>> start SUPPLIED DATA

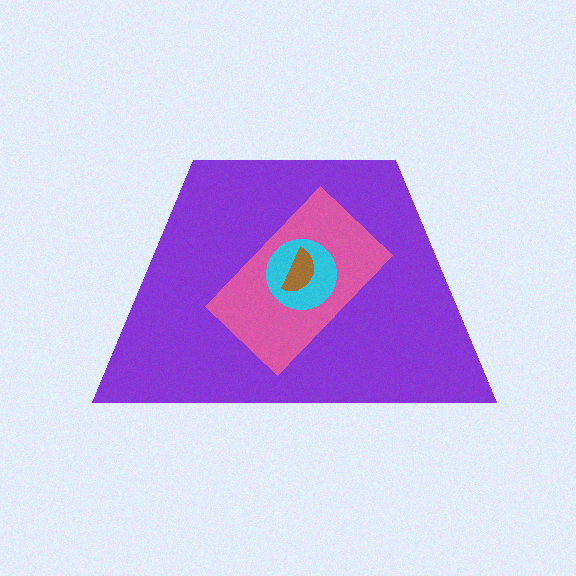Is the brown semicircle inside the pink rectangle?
Yes.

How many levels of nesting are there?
4.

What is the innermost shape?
The brown semicircle.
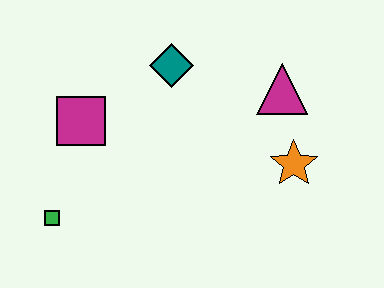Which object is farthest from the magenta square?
The orange star is farthest from the magenta square.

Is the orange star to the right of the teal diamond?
Yes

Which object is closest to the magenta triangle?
The orange star is closest to the magenta triangle.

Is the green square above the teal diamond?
No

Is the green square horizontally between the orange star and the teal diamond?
No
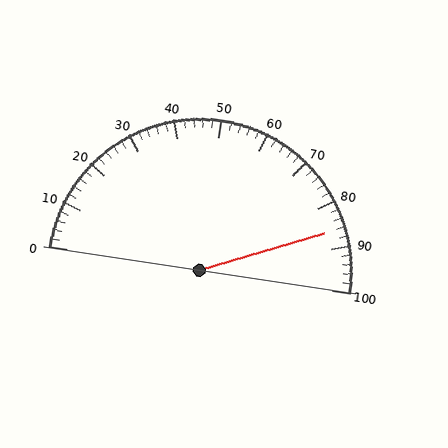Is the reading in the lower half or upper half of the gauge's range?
The reading is in the upper half of the range (0 to 100).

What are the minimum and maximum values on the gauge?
The gauge ranges from 0 to 100.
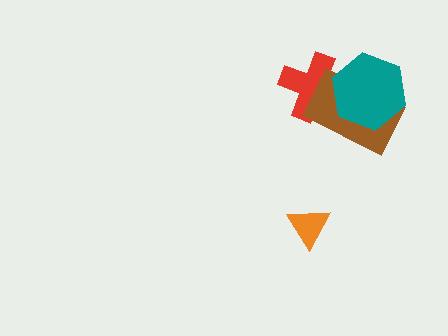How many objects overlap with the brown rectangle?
2 objects overlap with the brown rectangle.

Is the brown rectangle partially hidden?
Yes, it is partially covered by another shape.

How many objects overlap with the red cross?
2 objects overlap with the red cross.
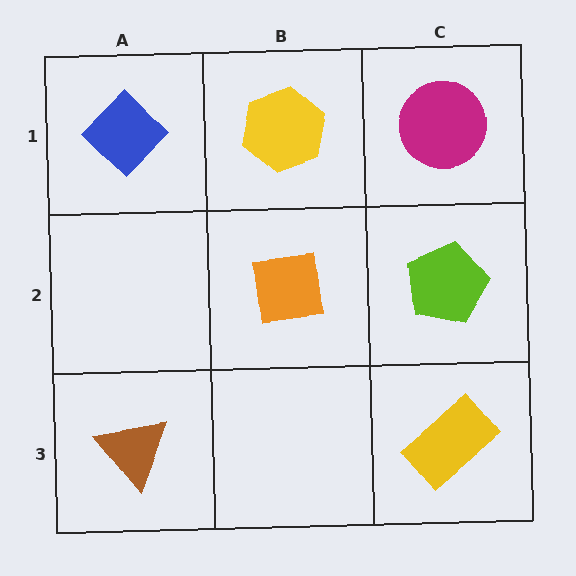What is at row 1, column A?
A blue diamond.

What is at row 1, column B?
A yellow hexagon.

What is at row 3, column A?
A brown triangle.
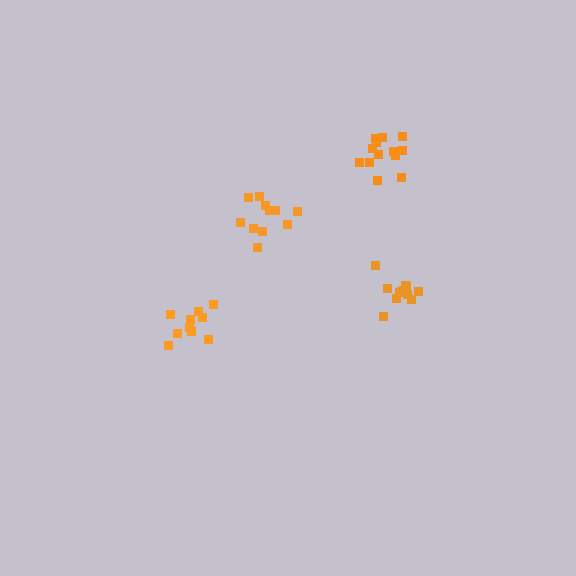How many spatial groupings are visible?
There are 4 spatial groupings.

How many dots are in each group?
Group 1: 12 dots, Group 2: 13 dots, Group 3: 11 dots, Group 4: 10 dots (46 total).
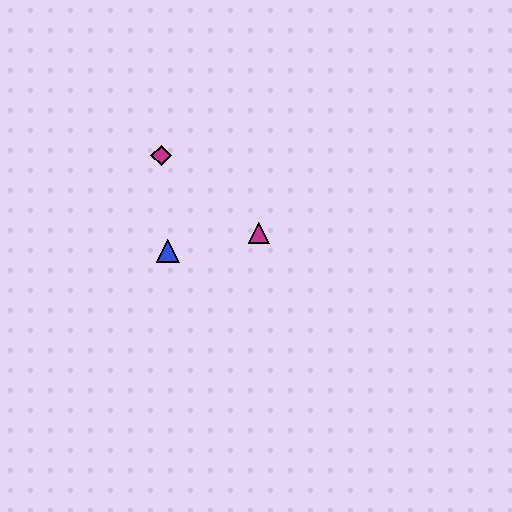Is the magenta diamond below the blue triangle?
No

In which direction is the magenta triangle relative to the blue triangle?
The magenta triangle is to the right of the blue triangle.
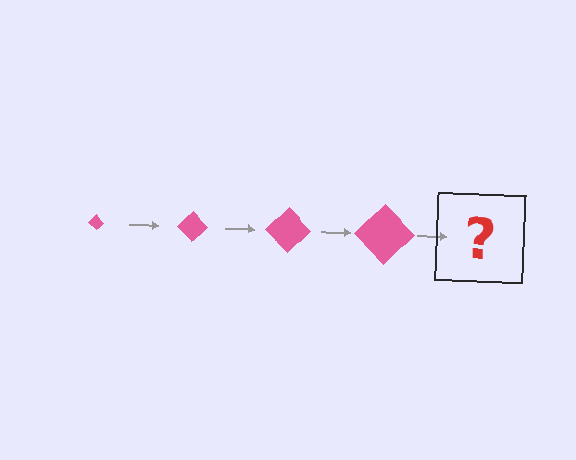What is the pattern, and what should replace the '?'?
The pattern is that the diamond gets progressively larger each step. The '?' should be a pink diamond, larger than the previous one.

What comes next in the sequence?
The next element should be a pink diamond, larger than the previous one.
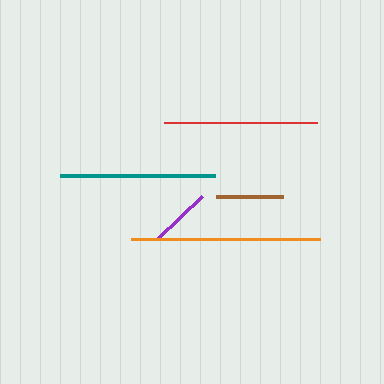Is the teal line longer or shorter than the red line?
The teal and red lines are approximately the same length (about 155 and 153 pixels).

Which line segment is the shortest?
The purple line is the shortest at approximately 60 pixels.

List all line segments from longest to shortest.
From longest to shortest: orange, teal and red (about equal), brown, purple.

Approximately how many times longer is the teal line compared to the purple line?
The teal line is approximately 2.6 times the length of the purple line.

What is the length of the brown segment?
The brown segment is approximately 67 pixels long.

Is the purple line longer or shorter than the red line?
The red line is longer than the purple line.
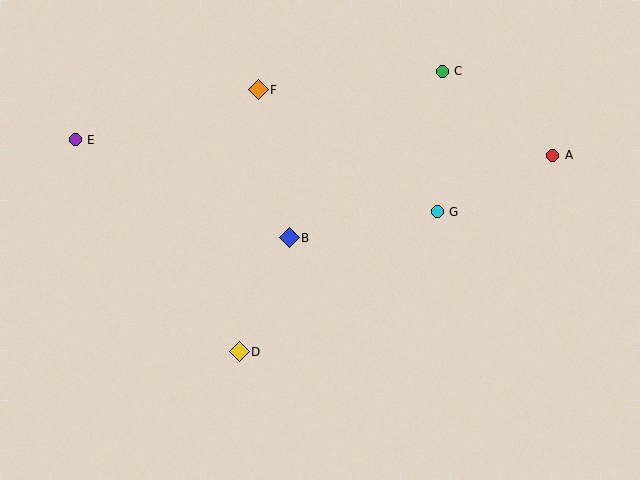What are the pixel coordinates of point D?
Point D is at (239, 352).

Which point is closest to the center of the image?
Point B at (289, 238) is closest to the center.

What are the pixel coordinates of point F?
Point F is at (258, 90).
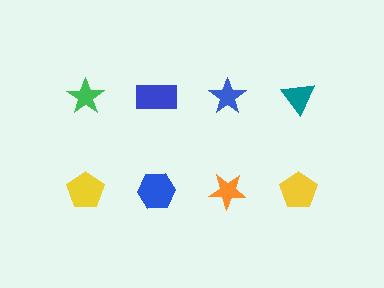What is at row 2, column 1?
A yellow pentagon.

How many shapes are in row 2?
4 shapes.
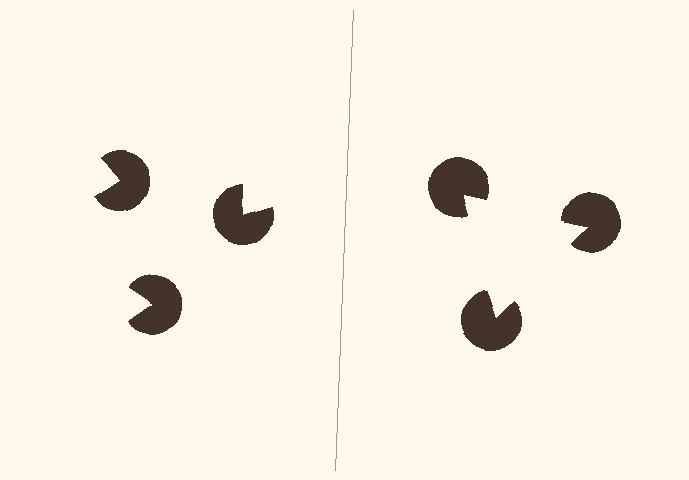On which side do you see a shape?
An illusory triangle appears on the right side. On the left side the wedge cuts are rotated, so no coherent shape forms.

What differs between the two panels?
The pac-man discs are positioned identically on both sides; only the wedge orientations differ. On the right they align to a triangle; on the left they are misaligned.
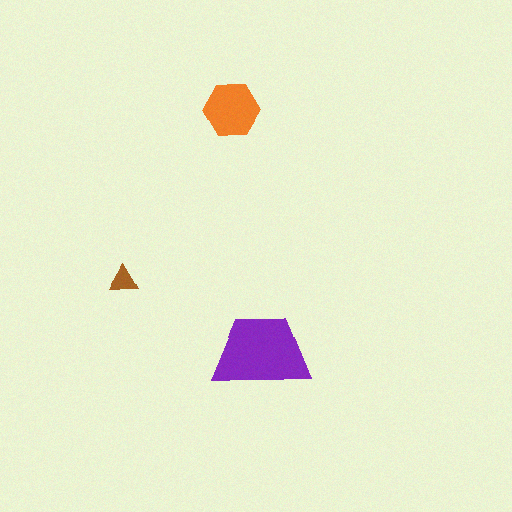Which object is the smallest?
The brown triangle.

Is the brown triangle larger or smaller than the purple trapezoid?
Smaller.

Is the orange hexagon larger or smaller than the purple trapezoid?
Smaller.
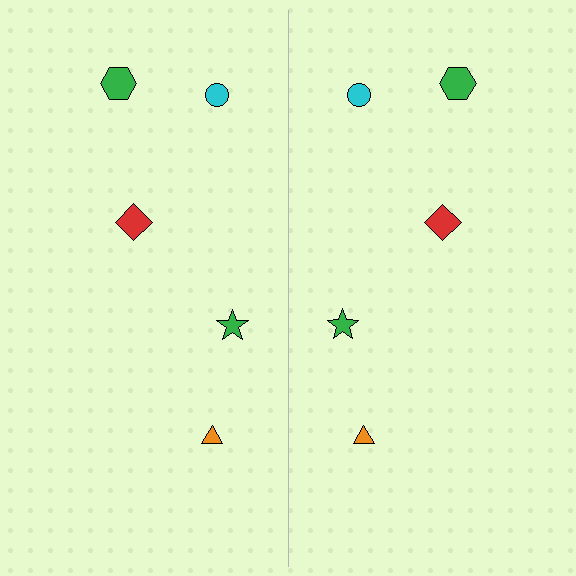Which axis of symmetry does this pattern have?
The pattern has a vertical axis of symmetry running through the center of the image.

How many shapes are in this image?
There are 10 shapes in this image.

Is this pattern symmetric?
Yes, this pattern has bilateral (reflection) symmetry.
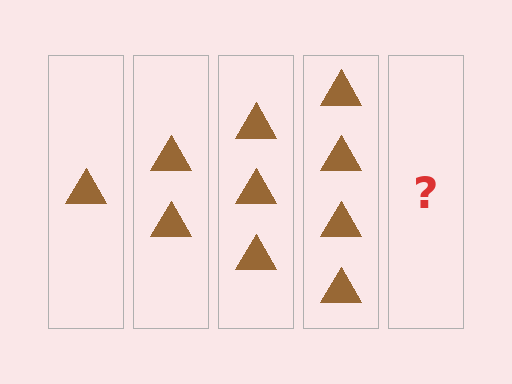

>> end SUPPLIED DATA

■ STATED PROBLEM ■
Pictures stay out; reproduce every line of the records exactly.

■ FULL OUTPUT ■
Is the brown semicircle inside the pink rectangle?
Yes.

How many levels of nesting are there?
4.

What is the innermost shape?
The brown semicircle.
Which object is farthest from the magenta square?
The orange star is farthest from the magenta square.

Is the orange star to the right of the teal diamond?
Yes

Which object is closest to the magenta triangle?
The orange star is closest to the magenta triangle.

Is the green square above the teal diamond?
No

Is the green square horizontally between the orange star and the teal diamond?
No
Is the reading in the lower half or upper half of the gauge's range?
The reading is in the upper half of the range (0 to 100).

What are the minimum and maximum values on the gauge?
The gauge ranges from 0 to 100.
How many objects overlap with the brown rectangle?
2 objects overlap with the brown rectangle.

Is the brown rectangle partially hidden?
Yes, it is partially covered by another shape.

How many objects overlap with the red cross?
2 objects overlap with the red cross.
What is at row 1, column A?
A blue diamond.

What is at row 1, column B?
A yellow hexagon.

What is at row 3, column A?
A brown triangle.
How many spatial groupings are visible?
There are 4 spatial groupings.

How many dots are in each group?
Group 1: 12 dots, Group 2: 13 dots, Group 3: 11 dots, Group 4: 10 dots (46 total).
Is the magenta diamond below the blue triangle?
No

In which direction is the magenta triangle relative to the blue triangle?
The magenta triangle is to the right of the blue triangle.
What is the pattern, and what should replace the '?'?
The pattern is that the diamond gets progressively larger each step. The '?' should be a pink diamond, larger than the previous one.

What comes next in the sequence?
The next element should be a pink diamond, larger than the previous one.
Is the teal line longer or shorter than the red line?
The teal and red lines are approximately the same length (about 155 and 153 pixels).

Which line segment is the shortest?
The purple line is the shortest at approximately 60 pixels.

List all line segments from longest to shortest.
From longest to shortest: orange, teal and red (about equal), brown, purple.

Approximately how many times longer is the teal line compared to the purple line?
The teal line is approximately 2.6 times the length of the purple line.

What is the length of the brown segment?
The brown segment is approximately 67 pixels long.

Is the purple line longer or shorter than the red line?
The red line is longer than the purple line.
What are the pixel coordinates of point D?
Point D is at (239, 352).

Which point is closest to the center of the image?
Point B at (289, 238) is closest to the center.

What are the pixel coordinates of point F?
Point F is at (258, 90).
What is at row 2, column 1?
A yellow pentagon.

How many shapes are in row 2?
4 shapes.
On which side do you see a shape?
An illusory triangle appears on the right side. On the left side the wedge cuts are rotated, so no coherent shape forms.

What differs between the two panels?
The pac-man discs are positioned identically on both sides; only the wedge orientations differ. On the right they align to a triangle; on the left they are misaligned.
Which object is the smallest?
The brown triangle.

Is the brown triangle larger or smaller than the purple trapezoid?
Smaller.

Is the orange hexagon larger or smaller than the purple trapezoid?
Smaller.
Which axis of symmetry does this pattern have?
The pattern has a vertical axis of symmetry running through the center of the image.

How many shapes are in this image?
There are 10 shapes in this image.

Is this pattern symmetric?
Yes, this pattern has bilateral (reflection) symmetry.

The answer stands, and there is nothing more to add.